Objective —
Extract, verbatim, all lines starting at the one containing "What value on" and ending with the final line of the listing, and no others.

— BEGIN Data shown —

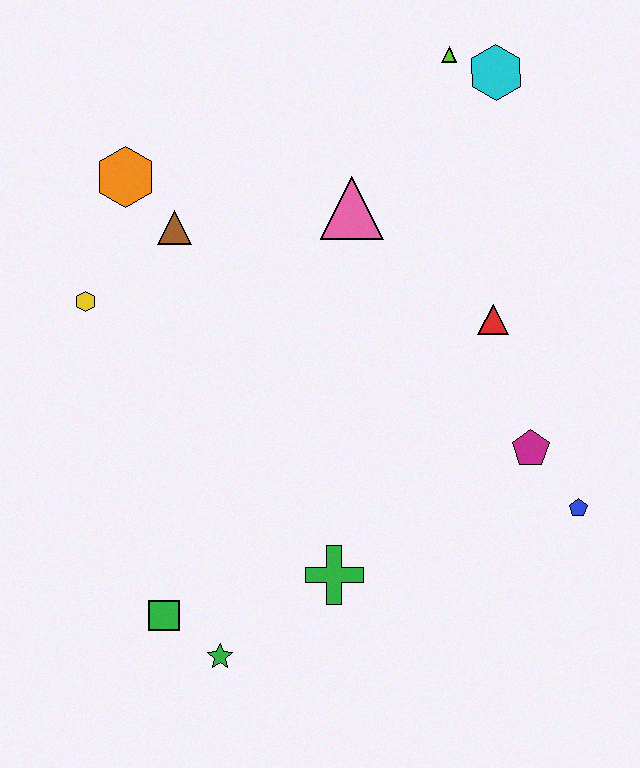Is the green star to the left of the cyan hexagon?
Yes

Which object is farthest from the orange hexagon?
The blue pentagon is farthest from the orange hexagon.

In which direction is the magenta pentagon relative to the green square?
The magenta pentagon is to the right of the green square.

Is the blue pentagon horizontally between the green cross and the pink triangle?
No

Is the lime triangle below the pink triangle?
No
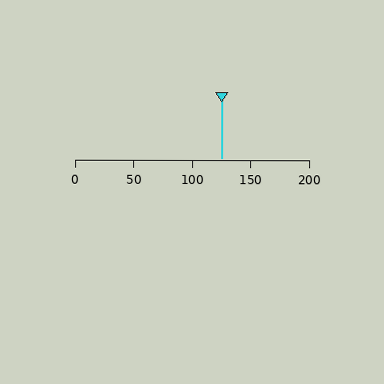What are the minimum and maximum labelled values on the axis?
The axis runs from 0 to 200.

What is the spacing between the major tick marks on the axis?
The major ticks are spaced 50 apart.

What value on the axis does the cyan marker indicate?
The marker indicates approximately 125.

— END Data shown —

Response to this task —
What value on the axis does the cyan marker indicate?
The marker indicates approximately 125.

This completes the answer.